:: Input for this task ::

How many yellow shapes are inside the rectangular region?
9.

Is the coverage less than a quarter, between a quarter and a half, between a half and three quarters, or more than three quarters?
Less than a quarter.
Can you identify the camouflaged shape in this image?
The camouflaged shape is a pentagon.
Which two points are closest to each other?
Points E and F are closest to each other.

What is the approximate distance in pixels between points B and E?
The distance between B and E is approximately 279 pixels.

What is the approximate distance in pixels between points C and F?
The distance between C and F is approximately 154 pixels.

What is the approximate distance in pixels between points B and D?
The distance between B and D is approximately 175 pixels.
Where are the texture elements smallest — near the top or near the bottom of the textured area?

:::
:: Input for this task ::

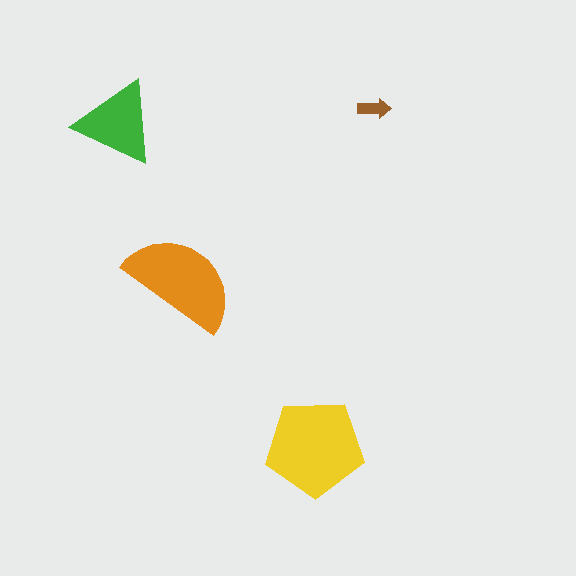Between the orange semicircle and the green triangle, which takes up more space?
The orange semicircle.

:::

→ Work to do
Nothing but the lines from the line that contains "points B and E?" through the line that contains "Where are the" should be given again, each exactly as it stands, both ends included.

→ Exercise result
What is the approximate distance in pixels between points B and E?
The distance between B and E is approximately 279 pixels.

What is the approximate distance in pixels between points C and F?
The distance between C and F is approximately 154 pixels.

What is the approximate distance in pixels between points B and D?
The distance between B and D is approximately 175 pixels.
Where are the texture elements smallest — near the top or near the bottom of the textured area?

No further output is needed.